+++ Material +++

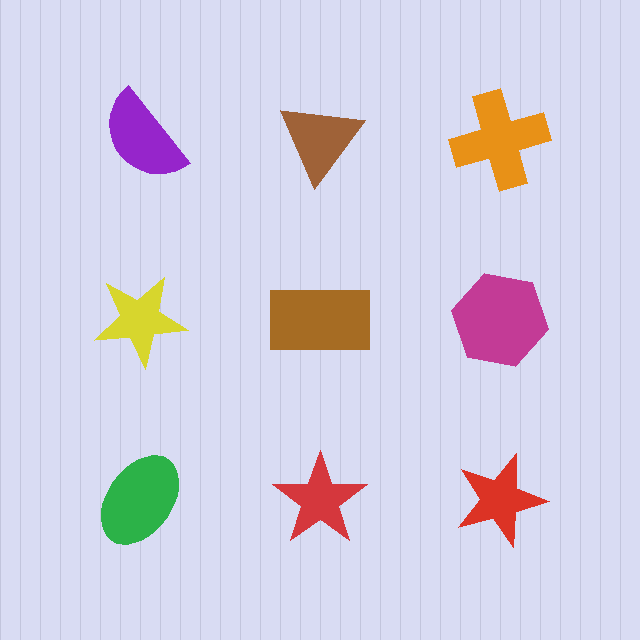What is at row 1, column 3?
An orange cross.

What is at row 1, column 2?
A brown triangle.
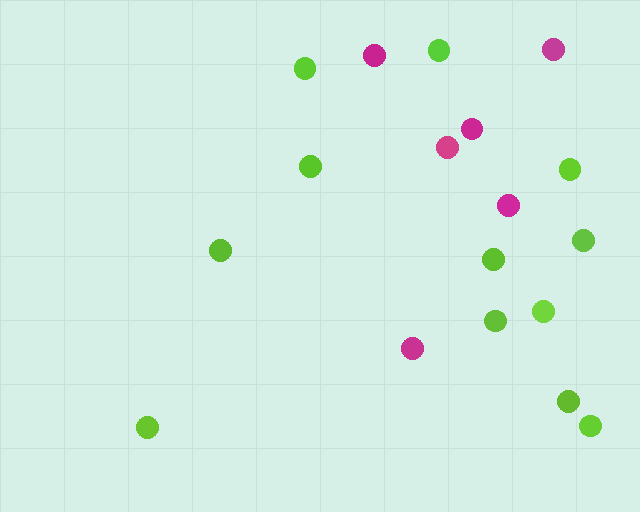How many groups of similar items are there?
There are 2 groups: one group of lime circles (12) and one group of magenta circles (6).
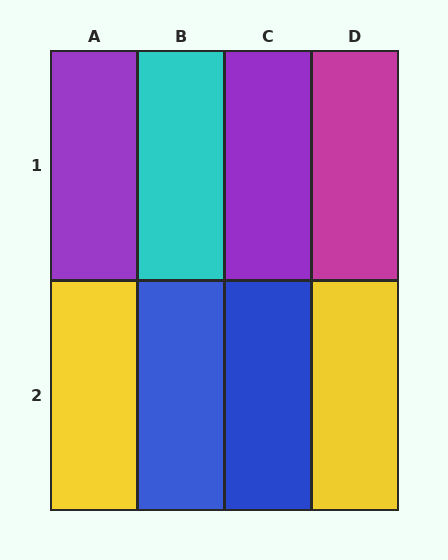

+++

== The task ==
Reproduce the whole listing word for word, setting aside any pictures.

== Response below ==
What is at row 1, column 3?
An orange cross.

What is at row 1, column 2?
A brown triangle.
How many groups of similar items are there?
There are 2 groups: one group of lime circles (12) and one group of magenta circles (6).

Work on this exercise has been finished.